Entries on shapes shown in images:
--- Begin ---
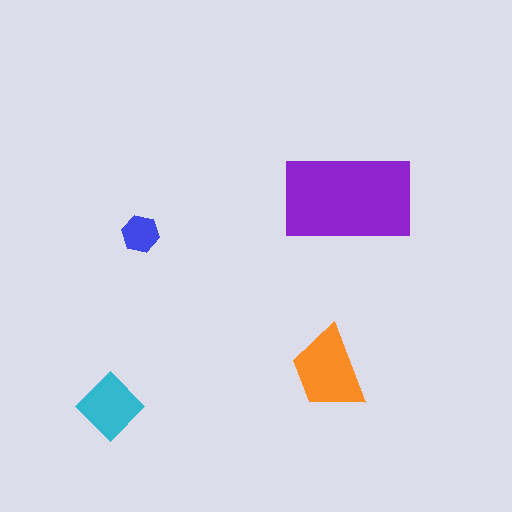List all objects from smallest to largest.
The blue hexagon, the cyan diamond, the orange trapezoid, the purple rectangle.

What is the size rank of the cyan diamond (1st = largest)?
3rd.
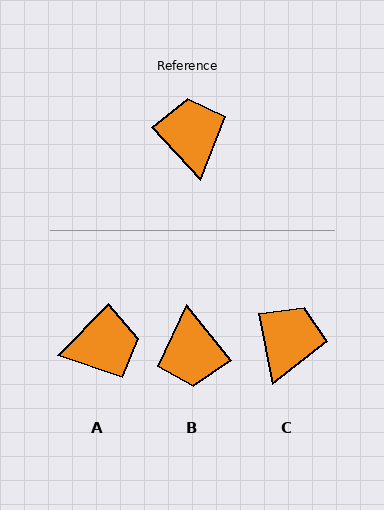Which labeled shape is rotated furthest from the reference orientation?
B, about 176 degrees away.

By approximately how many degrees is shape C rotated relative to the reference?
--- End ---
Task:
Set down the records in full and exactly. Do not carry over any image.

Task output:
List all objects from smallest to largest.
The blue hexagon, the cyan diamond, the orange trapezoid, the purple rectangle.

What is the size rank of the cyan diamond (1st = largest)?
3rd.
Which labeled shape is rotated furthest from the reference orientation?
B, about 176 degrees away.

By approximately how many degrees is shape C rotated relative to the reference?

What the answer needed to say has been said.